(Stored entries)
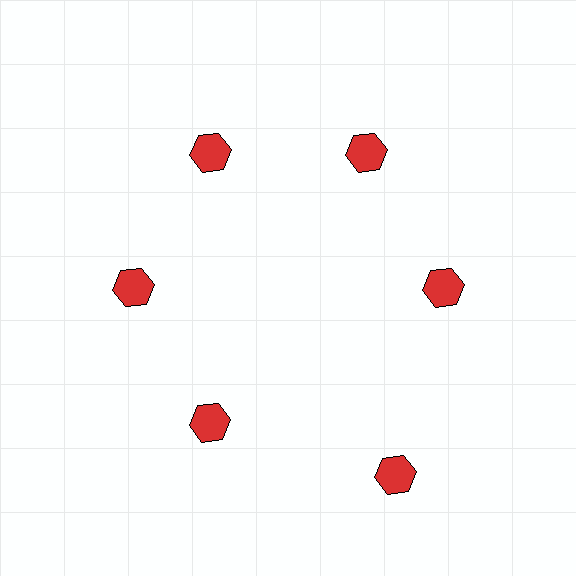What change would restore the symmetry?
The symmetry would be restored by moving it inward, back onto the ring so that all 6 hexagons sit at equal angles and equal distance from the center.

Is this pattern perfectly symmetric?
No. The 6 red hexagons are arranged in a ring, but one element near the 5 o'clock position is pushed outward from the center, breaking the 6-fold rotational symmetry.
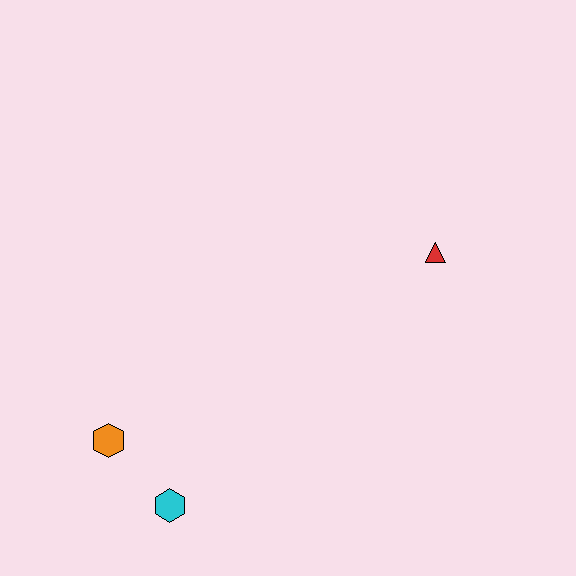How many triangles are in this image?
There is 1 triangle.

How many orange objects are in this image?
There is 1 orange object.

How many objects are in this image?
There are 3 objects.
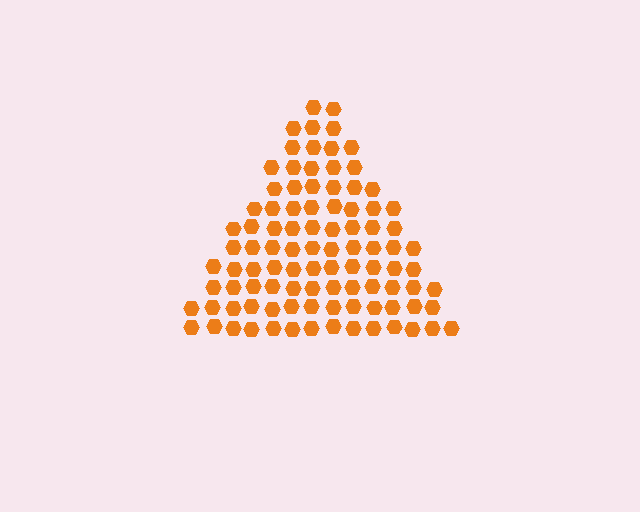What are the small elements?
The small elements are hexagons.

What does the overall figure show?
The overall figure shows a triangle.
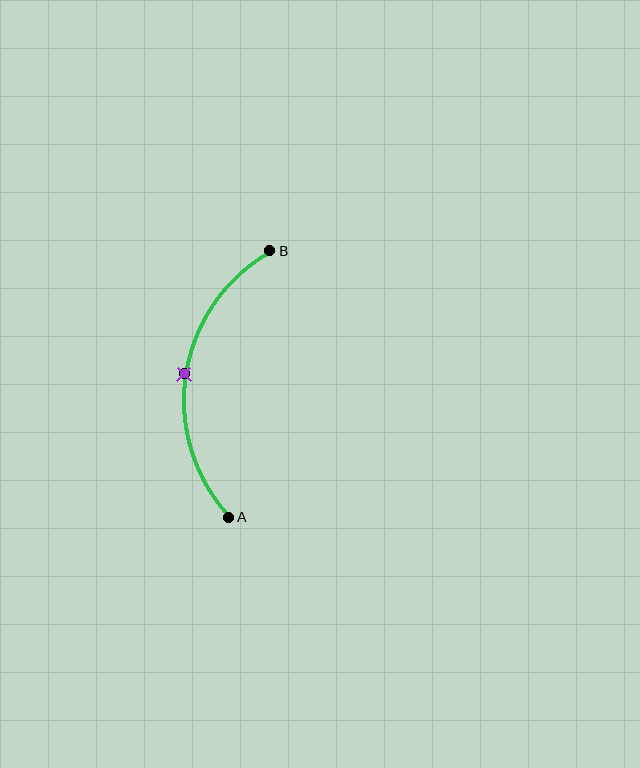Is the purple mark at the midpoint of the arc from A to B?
Yes. The purple mark lies on the arc at equal arc-length from both A and B — it is the arc midpoint.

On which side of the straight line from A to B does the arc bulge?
The arc bulges to the left of the straight line connecting A and B.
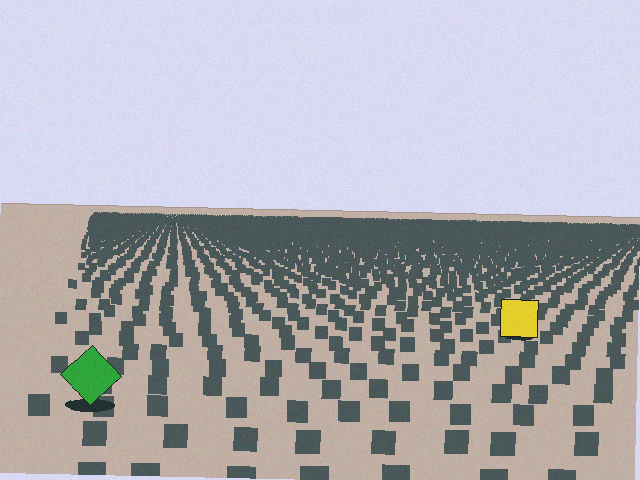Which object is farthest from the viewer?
The yellow square is farthest from the viewer. It appears smaller and the ground texture around it is denser.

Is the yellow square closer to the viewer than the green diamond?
No. The green diamond is closer — you can tell from the texture gradient: the ground texture is coarser near it.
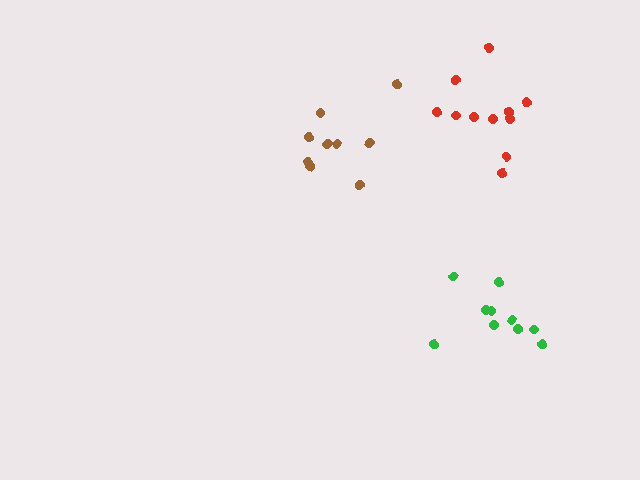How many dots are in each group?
Group 1: 9 dots, Group 2: 10 dots, Group 3: 12 dots (31 total).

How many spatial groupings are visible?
There are 3 spatial groupings.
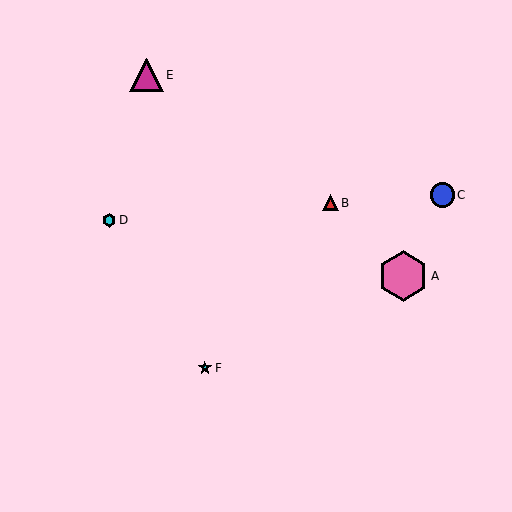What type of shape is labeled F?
Shape F is a cyan star.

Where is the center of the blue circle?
The center of the blue circle is at (442, 195).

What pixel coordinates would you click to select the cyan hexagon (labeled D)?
Click at (109, 220) to select the cyan hexagon D.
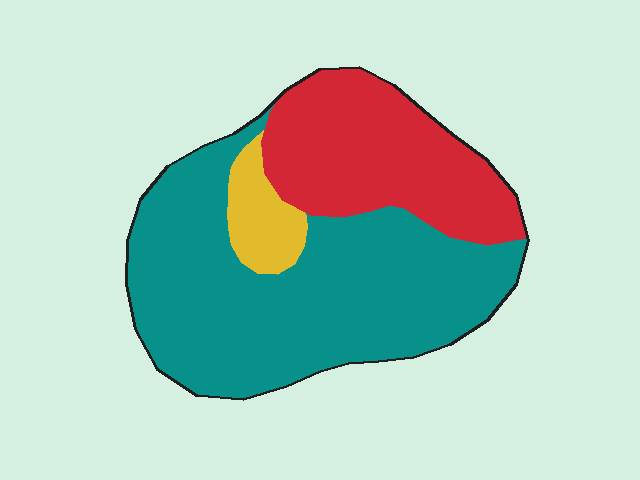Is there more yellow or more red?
Red.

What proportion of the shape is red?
Red takes up about one third (1/3) of the shape.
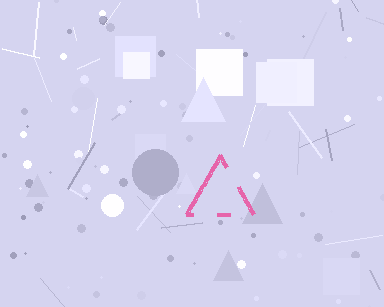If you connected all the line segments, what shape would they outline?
They would outline a triangle.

YOUR INSTRUCTIONS | Omit the pictures, and please restate word for word the lines running from the line with "What type of shape is labeled F?" to the end of the entries.

RESULT OF THIS TASK |
What type of shape is labeled F?
Shape F is a cyan star.

Where is the center of the blue circle?
The center of the blue circle is at (442, 195).

What pixel coordinates would you click to select the cyan hexagon (labeled D)?
Click at (109, 220) to select the cyan hexagon D.
Is there more yellow or more red?
Red.

What proportion of the shape is red?
Red takes up about one third (1/3) of the shape.
If you connected all the line segments, what shape would they outline?
They would outline a triangle.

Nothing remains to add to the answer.